# [WORK REQUIRED]
The records below must be transcribed exactly. Do not include the pictures.

# [DATA LINES]
****
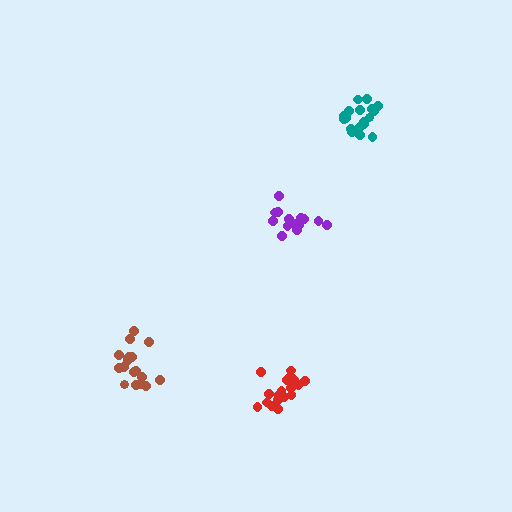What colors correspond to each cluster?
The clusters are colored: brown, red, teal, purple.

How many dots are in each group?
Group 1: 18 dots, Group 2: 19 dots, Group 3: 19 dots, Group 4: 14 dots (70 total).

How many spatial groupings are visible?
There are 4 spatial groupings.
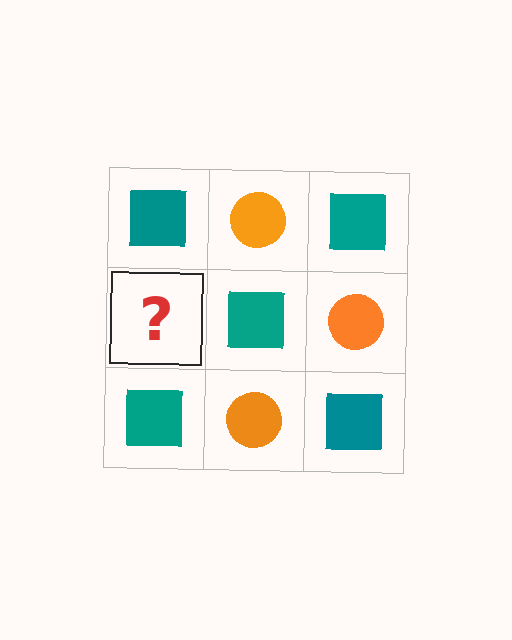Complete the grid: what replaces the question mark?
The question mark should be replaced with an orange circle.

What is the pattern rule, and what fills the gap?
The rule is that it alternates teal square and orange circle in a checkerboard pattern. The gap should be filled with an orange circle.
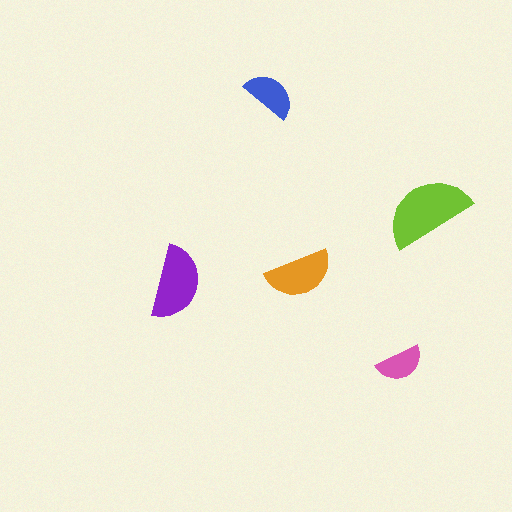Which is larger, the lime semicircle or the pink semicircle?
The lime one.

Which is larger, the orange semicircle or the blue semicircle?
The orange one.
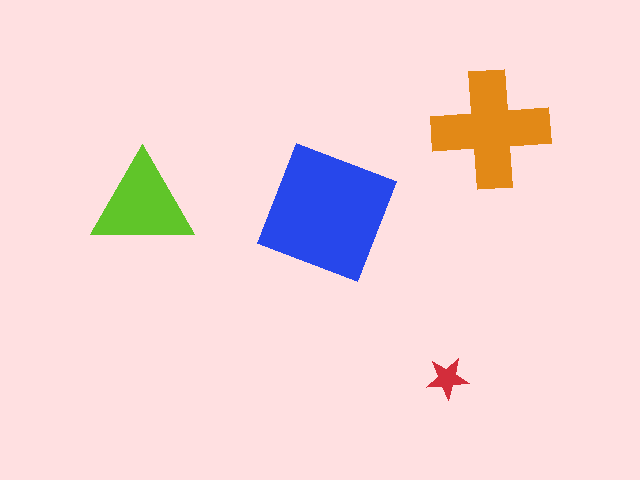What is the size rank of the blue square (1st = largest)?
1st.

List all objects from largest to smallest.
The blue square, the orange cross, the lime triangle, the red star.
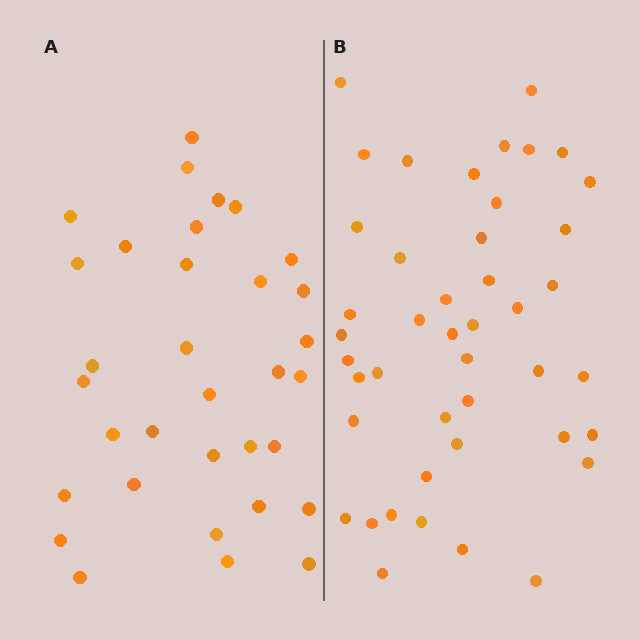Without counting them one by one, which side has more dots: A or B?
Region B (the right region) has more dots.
****
# [WRITTEN ANSWER]
What colors correspond to each cluster?
The clusters are colored: brown, red, teal, purple.

How many dots are in each group?
Group 1: 18 dots, Group 2: 19 dots, Group 3: 19 dots, Group 4: 14 dots (70 total).

How many spatial groupings are visible?
There are 4 spatial groupings.
Complete the grid: what replaces the question mark?
The question mark should be replaced with an orange circle.

What is the pattern rule, and what fills the gap?
The rule is that it alternates teal square and orange circle in a checkerboard pattern. The gap should be filled with an orange circle.
Which is larger, the lime semicircle or the pink semicircle?
The lime one.

Which is larger, the orange semicircle or the blue semicircle?
The orange one.
What is the size rank of the blue square (1st = largest)?
1st.

List all objects from largest to smallest.
The blue square, the orange cross, the lime triangle, the red star.
Without counting them one by one, which side has more dots: A or B?
Region B (the right region) has more dots.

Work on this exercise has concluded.